▶ Source records
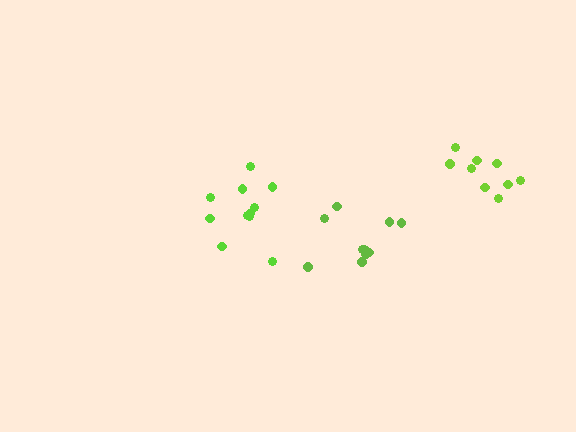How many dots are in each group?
Group 1: 11 dots, Group 2: 11 dots, Group 3: 9 dots (31 total).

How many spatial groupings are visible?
There are 3 spatial groupings.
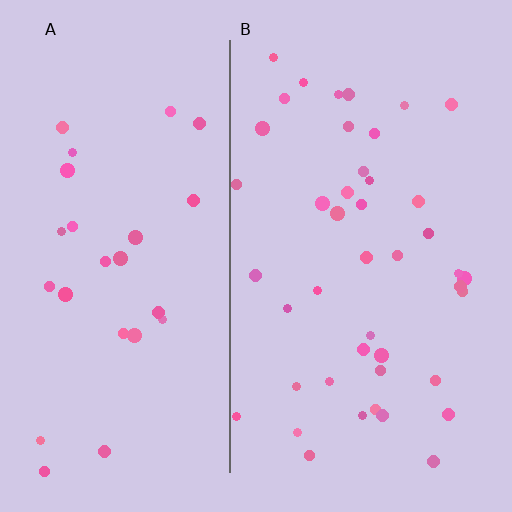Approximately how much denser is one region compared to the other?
Approximately 1.7× — region B over region A.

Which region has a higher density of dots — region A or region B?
B (the right).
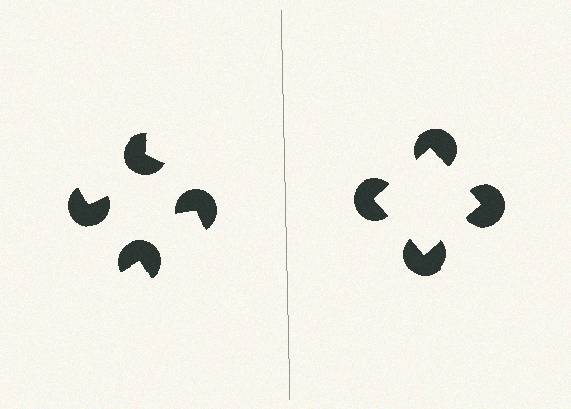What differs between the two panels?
The pac-man discs are positioned identically on both sides; only the wedge orientations differ. On the right they align to a square; on the left they are misaligned.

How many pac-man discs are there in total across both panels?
8 — 4 on each side.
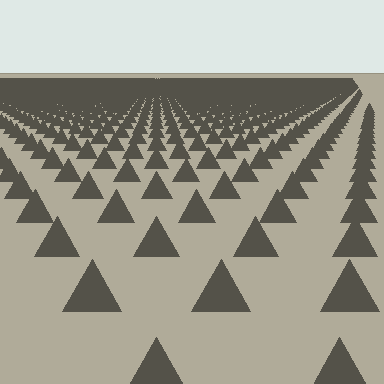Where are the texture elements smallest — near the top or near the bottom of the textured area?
Near the top.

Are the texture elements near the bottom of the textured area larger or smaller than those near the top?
Larger. Near the bottom, elements are closer to the viewer and appear at a bigger on-screen size.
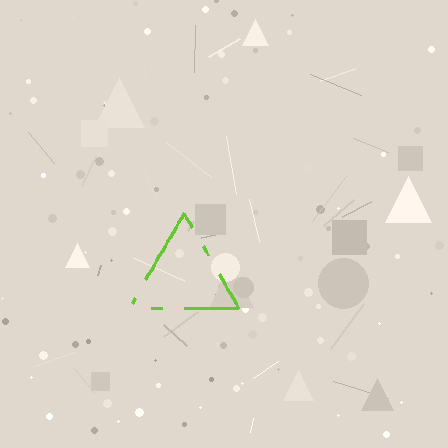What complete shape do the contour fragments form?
The contour fragments form a triangle.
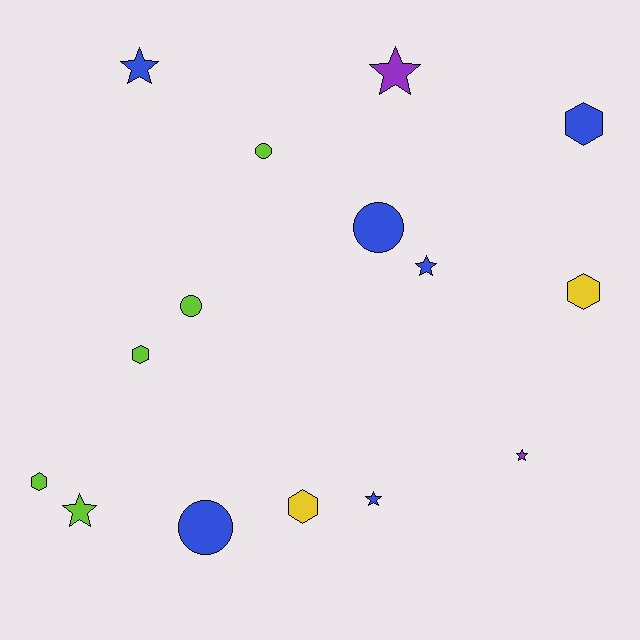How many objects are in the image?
There are 15 objects.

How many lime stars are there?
There is 1 lime star.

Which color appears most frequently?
Blue, with 6 objects.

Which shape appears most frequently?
Star, with 6 objects.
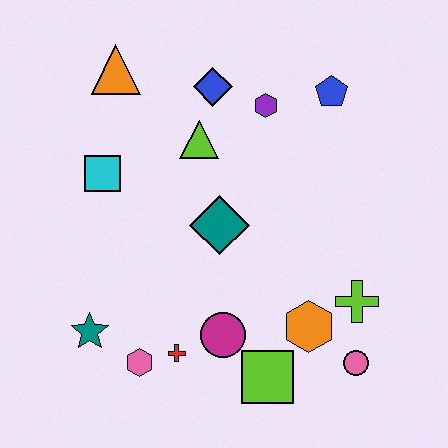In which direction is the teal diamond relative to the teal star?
The teal diamond is to the right of the teal star.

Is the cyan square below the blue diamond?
Yes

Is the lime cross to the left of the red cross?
No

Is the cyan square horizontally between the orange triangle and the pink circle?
No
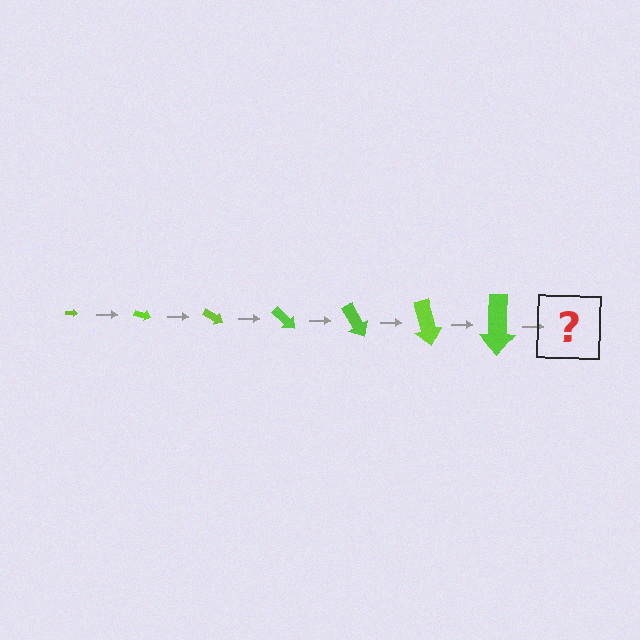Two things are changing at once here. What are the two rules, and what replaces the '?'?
The two rules are that the arrow grows larger each step and it rotates 15 degrees clockwise each step. The '?' should be an arrow, larger than the previous one and rotated 105 degrees clockwise from the start.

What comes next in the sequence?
The next element should be an arrow, larger than the previous one and rotated 105 degrees clockwise from the start.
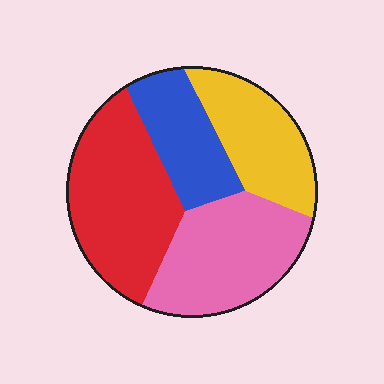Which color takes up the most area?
Red, at roughly 35%.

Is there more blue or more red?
Red.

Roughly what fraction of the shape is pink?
Pink takes up about one quarter (1/4) of the shape.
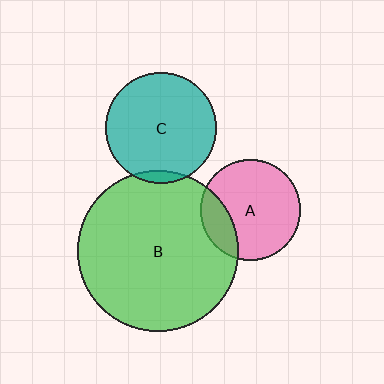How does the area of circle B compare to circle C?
Approximately 2.1 times.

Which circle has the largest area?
Circle B (green).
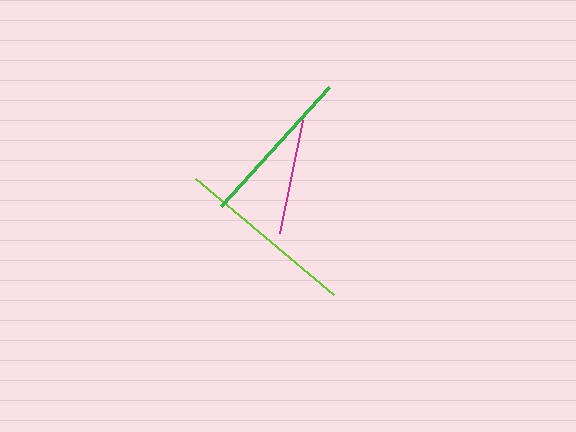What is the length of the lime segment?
The lime segment is approximately 181 pixels long.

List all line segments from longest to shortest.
From longest to shortest: lime, green, magenta.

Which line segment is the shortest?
The magenta line is the shortest at approximately 115 pixels.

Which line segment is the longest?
The lime line is the longest at approximately 181 pixels.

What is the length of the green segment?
The green segment is approximately 160 pixels long.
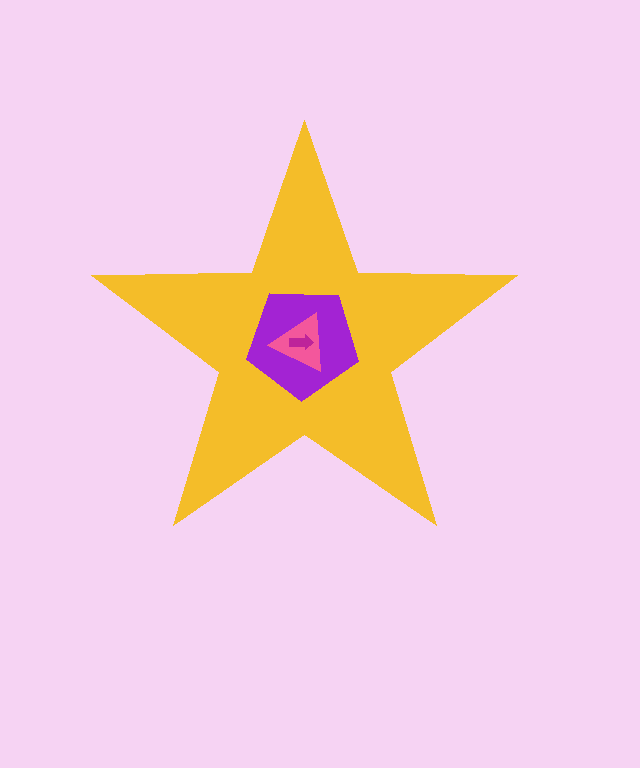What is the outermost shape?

▶ Instruction
Copy each line exactly, and leave the pictures out of your copy.

▶ Task result
How many dots are in each group?
Group 1: 11 dots, Group 2: 11 dots, Group 3: 9 dots (31 total).

How many spatial groupings are visible?
There are 3 spatial groupings.
Approximately how much denser is one region compared to the other?
Approximately 1.7× — region B over region A.

Which region has a higher density of dots — region A or region B?
B (the right).
What differs between the two panels?
The pac-man discs are positioned identically on both sides; only the wedge orientations differ. On the right they align to a square; on the left they are misaligned.

How many pac-man discs are there in total across both panels?
8 — 4 on each side.
Where are the texture elements smallest — near the top or near the bottom of the textured area?
Near the top.

Are the texture elements near the bottom of the textured area larger or smaller than those near the top?
Larger. Near the bottom, elements are closer to the viewer and appear at a bigger on-screen size.
What complete shape do the contour fragments form?
The contour fragments form a triangle.
How many objects are in the image?
There are 15 objects.

How many lime stars are there?
There is 1 lime star.

Which color appears most frequently?
Blue, with 6 objects.

Which shape appears most frequently?
Star, with 6 objects.
In which direction is the teal diamond relative to the teal star?
The teal diamond is to the right of the teal star.

Is the cyan square below the blue diamond?
Yes

Is the lime cross to the left of the red cross?
No

Is the cyan square horizontally between the orange triangle and the pink circle?
No
Two things are changing at once here. What are the two rules, and what replaces the '?'?
The two rules are that the arrow grows larger each step and it rotates 15 degrees clockwise each step. The '?' should be an arrow, larger than the previous one and rotated 105 degrees clockwise from the start.

What comes next in the sequence?
The next element should be an arrow, larger than the previous one and rotated 105 degrees clockwise from the start.
Which color takes up the most area?
Red, at roughly 35%.

Is there more blue or more red?
Red.

Roughly what fraction of the shape is pink?
Pink takes up about one quarter (1/4) of the shape.
How does the area of circle B compare to circle C?
Approximately 2.1 times.

Which circle has the largest area?
Circle B (green).
What is the length of the lime segment?
The lime segment is approximately 181 pixels long.

List all line segments from longest to shortest.
From longest to shortest: lime, green, magenta.

Which line segment is the shortest?
The magenta line is the shortest at approximately 115 pixels.

Which line segment is the longest?
The lime line is the longest at approximately 181 pixels.

What is the length of the green segment?
The green segment is approximately 160 pixels long.
What is the outermost shape?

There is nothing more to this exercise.